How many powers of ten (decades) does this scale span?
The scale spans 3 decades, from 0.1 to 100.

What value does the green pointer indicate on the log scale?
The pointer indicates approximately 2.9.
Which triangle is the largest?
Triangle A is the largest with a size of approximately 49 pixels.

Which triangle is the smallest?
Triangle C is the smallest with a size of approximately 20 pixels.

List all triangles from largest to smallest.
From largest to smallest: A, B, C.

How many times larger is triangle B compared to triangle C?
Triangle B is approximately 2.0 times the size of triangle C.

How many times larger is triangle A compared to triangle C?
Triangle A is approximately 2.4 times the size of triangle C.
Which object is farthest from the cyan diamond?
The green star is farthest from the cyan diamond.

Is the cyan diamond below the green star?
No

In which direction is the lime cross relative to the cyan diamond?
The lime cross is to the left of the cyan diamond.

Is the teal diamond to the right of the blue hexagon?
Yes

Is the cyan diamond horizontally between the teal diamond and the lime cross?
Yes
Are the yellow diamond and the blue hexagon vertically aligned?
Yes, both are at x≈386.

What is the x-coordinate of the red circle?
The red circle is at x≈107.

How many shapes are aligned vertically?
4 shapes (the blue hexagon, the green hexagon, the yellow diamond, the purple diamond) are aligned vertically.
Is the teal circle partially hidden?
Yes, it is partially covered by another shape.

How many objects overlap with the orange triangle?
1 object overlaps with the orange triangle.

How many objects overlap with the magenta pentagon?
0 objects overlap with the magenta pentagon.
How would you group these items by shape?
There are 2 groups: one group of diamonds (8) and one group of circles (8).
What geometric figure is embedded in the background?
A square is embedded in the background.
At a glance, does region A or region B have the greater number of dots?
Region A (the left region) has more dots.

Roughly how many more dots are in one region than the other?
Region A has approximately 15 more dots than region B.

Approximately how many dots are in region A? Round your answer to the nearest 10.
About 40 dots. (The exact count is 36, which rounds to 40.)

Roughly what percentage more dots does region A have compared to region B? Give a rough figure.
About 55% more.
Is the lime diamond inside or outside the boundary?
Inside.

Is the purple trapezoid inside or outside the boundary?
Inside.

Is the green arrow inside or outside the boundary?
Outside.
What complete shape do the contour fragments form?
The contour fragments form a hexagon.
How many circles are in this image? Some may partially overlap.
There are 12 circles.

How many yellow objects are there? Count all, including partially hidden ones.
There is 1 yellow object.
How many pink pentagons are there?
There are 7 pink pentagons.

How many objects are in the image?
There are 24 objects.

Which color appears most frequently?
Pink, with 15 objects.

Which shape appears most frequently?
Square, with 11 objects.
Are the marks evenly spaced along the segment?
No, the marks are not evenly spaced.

:::

◆ **WHAT IS ASKED**
Nothing outside the span should appear: transcribe the lines from the one containing "Which shape appears most frequently?" through the last line of the records.

◆ **REPLY TO THE TASK**
Which shape appears most frequently?
Square, with 11 objects.
Are the marks evenly spaced along the segment?
No, the marks are not evenly spaced.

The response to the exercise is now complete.